_Set task:_ Pictures in the data below are not part of the copy; transcribe everything else exactly.

_Data supplied:_
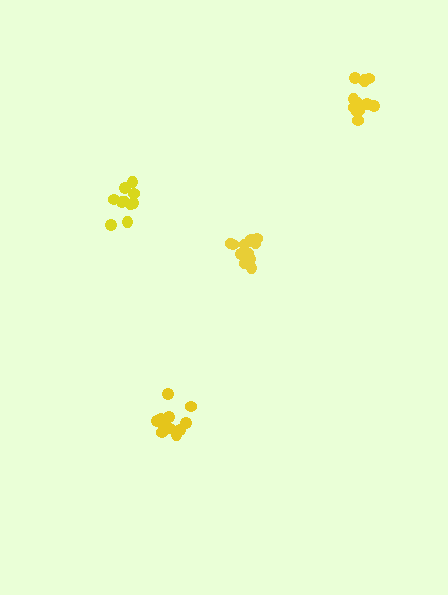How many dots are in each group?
Group 1: 12 dots, Group 2: 10 dots, Group 3: 12 dots, Group 4: 12 dots (46 total).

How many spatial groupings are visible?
There are 4 spatial groupings.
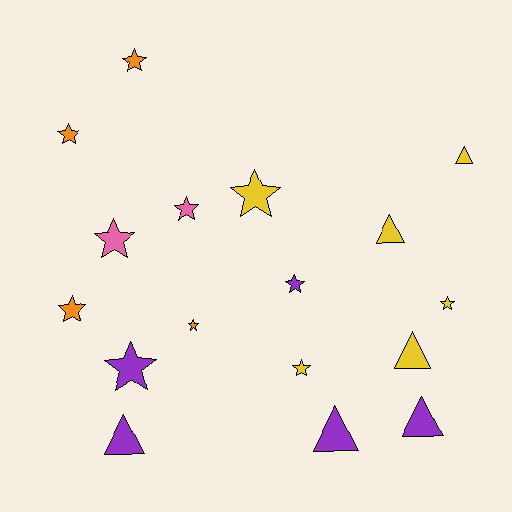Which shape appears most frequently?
Star, with 11 objects.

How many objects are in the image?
There are 17 objects.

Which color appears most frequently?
Yellow, with 6 objects.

_Result for this task:_
How many dots are in each group?
Group 1: 12 dots, Group 2: 10 dots, Group 3: 12 dots, Group 4: 12 dots (46 total).

How many spatial groupings are visible?
There are 4 spatial groupings.
Which shape appears most frequently?
Star, with 11 objects.

How many objects are in the image?
There are 17 objects.

Which color appears most frequently?
Yellow, with 6 objects.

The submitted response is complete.